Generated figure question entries
= = = =
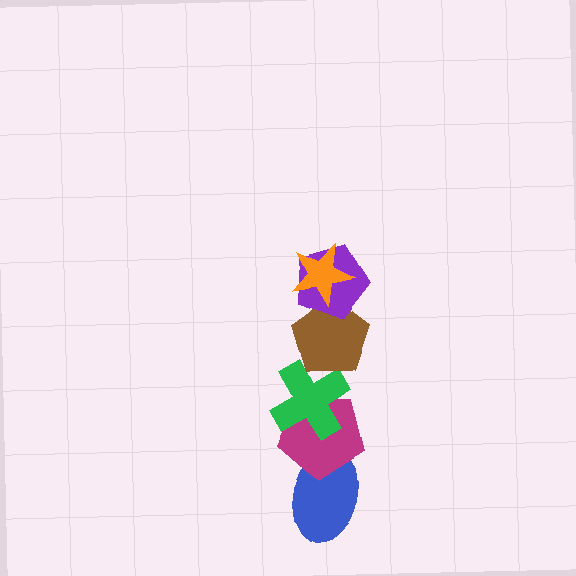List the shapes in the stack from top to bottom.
From top to bottom: the orange star, the purple pentagon, the brown pentagon, the green cross, the magenta pentagon, the blue ellipse.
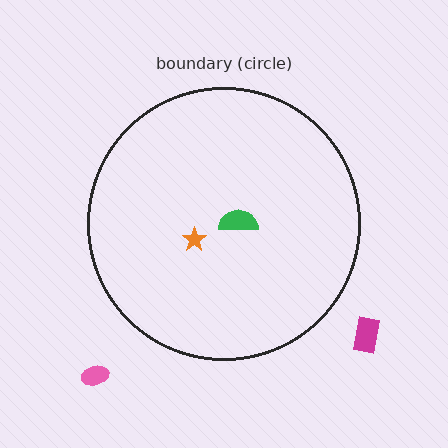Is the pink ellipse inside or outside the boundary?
Outside.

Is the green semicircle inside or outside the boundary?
Inside.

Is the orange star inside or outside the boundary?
Inside.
= = = =
Written request: Repeat all of the data above word for word, minus the pictures.

Task solution:
List the shapes in the stack from top to bottom.
From top to bottom: the orange star, the purple pentagon, the brown pentagon, the green cross, the magenta pentagon, the blue ellipse.
Is the pink ellipse inside or outside the boundary?
Outside.

Is the green semicircle inside or outside the boundary?
Inside.

Is the orange star inside or outside the boundary?
Inside.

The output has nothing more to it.